**DIRECTIVE:** Starting at the line that holds "How many objects are in this image?", quote every line through the end of the records, both boundary lines included. Omit the pictures.

- - - - - - -

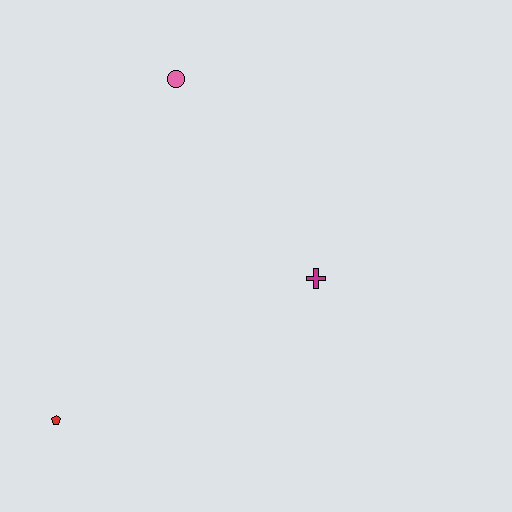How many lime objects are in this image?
There are no lime objects.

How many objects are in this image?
There are 3 objects.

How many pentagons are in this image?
There is 1 pentagon.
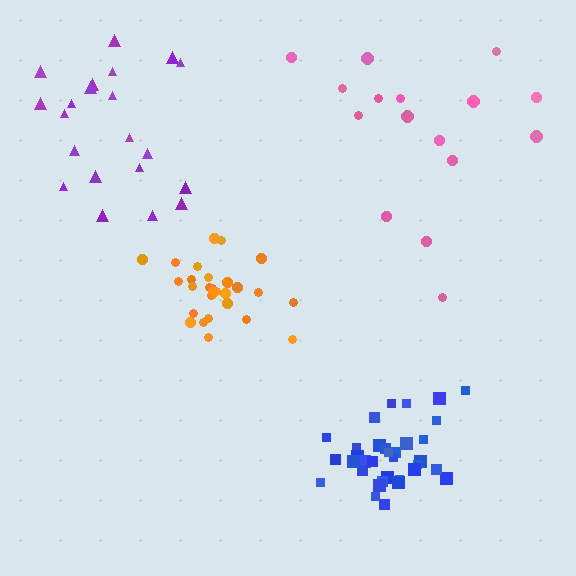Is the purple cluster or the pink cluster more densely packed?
Purple.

- - - - - - -

**REPLY TO THE EXERCISE:**
How many objects are in this image?
There are 3 objects.

How many pentagons are in this image?
There is 1 pentagon.
Is the purple cluster or the pink cluster more densely packed?
Purple.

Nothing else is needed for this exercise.